**Set task**. Repeat the material below exactly, with no pictures.

====

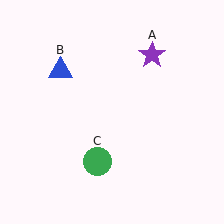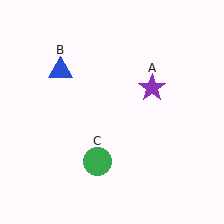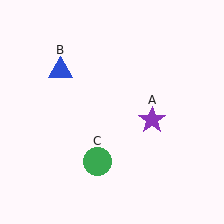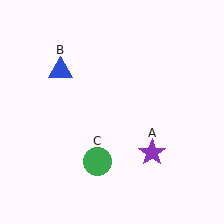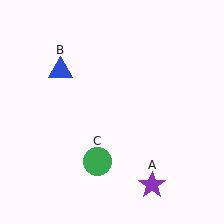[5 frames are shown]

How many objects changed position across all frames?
1 object changed position: purple star (object A).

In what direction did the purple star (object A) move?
The purple star (object A) moved down.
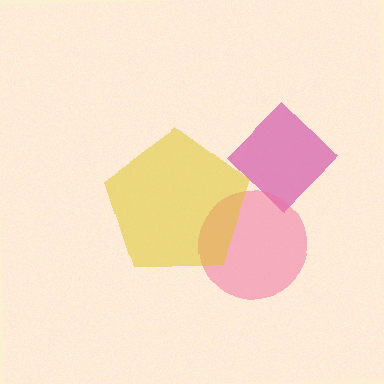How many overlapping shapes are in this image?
There are 3 overlapping shapes in the image.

====

**Solved exercise**.
[5 frames are shown]

How many objects changed position across all frames?
1 object changed position: purple star (object A).

In what direction did the purple star (object A) move?
The purple star (object A) moved down.
How many overlapping shapes are in this image?
There are 3 overlapping shapes in the image.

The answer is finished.